TASK OBJECTIVE: Repeat the data exactly. Pictures are not part of the copy.

(Collected data entries)

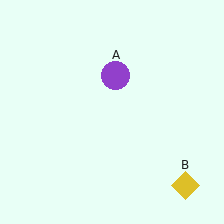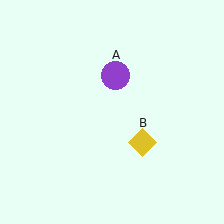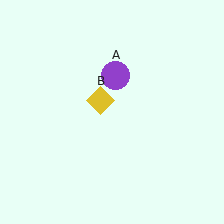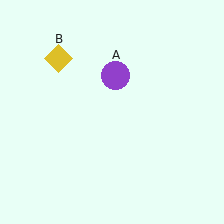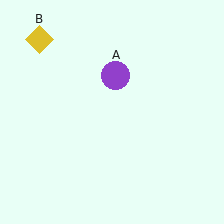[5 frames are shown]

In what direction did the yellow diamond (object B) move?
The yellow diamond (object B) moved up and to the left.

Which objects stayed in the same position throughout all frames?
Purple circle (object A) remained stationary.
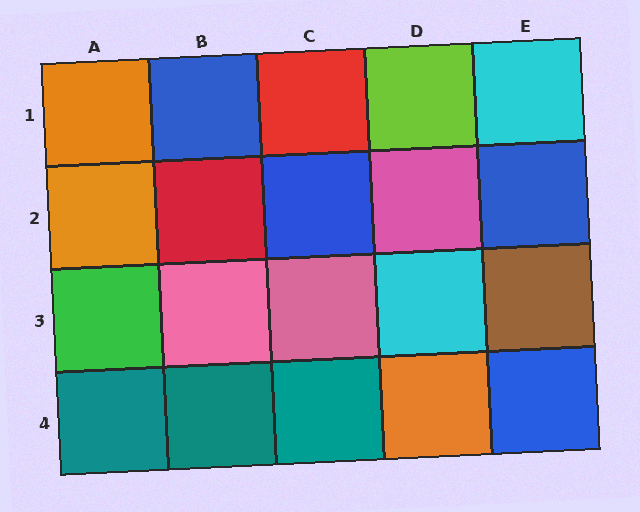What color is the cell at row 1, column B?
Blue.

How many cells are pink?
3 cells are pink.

RESULT OF THE TASK:
[5 frames are shown]

In what direction did the yellow diamond (object B) move?
The yellow diamond (object B) moved up and to the left.

Which objects stayed in the same position throughout all frames?
Purple circle (object A) remained stationary.
What color is the cell at row 1, column B?
Blue.

How many cells are pink?
3 cells are pink.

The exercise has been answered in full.